◆ **What to work on**: Restate the records that follow word for word; no pictures should appear.
····················
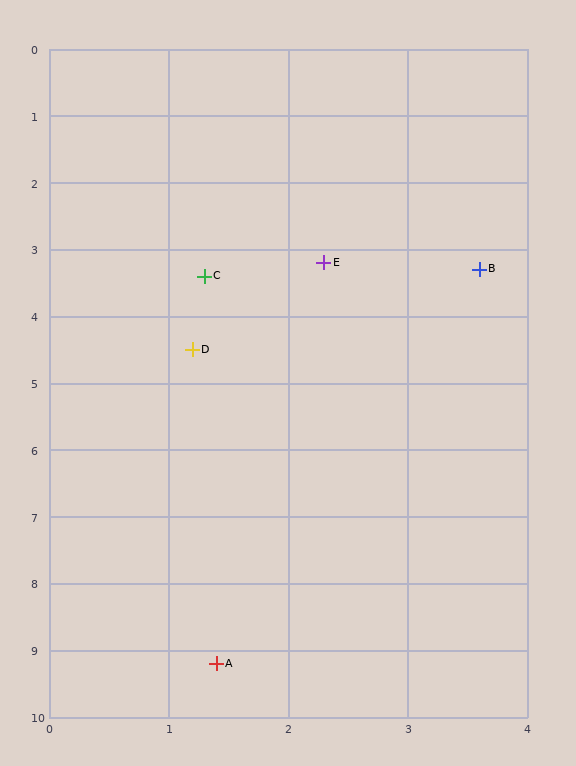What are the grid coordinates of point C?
Point C is at approximately (1.3, 3.4).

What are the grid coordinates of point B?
Point B is at approximately (3.6, 3.3).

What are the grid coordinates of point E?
····················
◆ **Exercise answer**:
What are the grid coordinates of point C?
Point C is at approximately (1.3, 3.4).

What are the grid coordinates of point B?
Point B is at approximately (3.6, 3.3).

What are the grid coordinates of point E?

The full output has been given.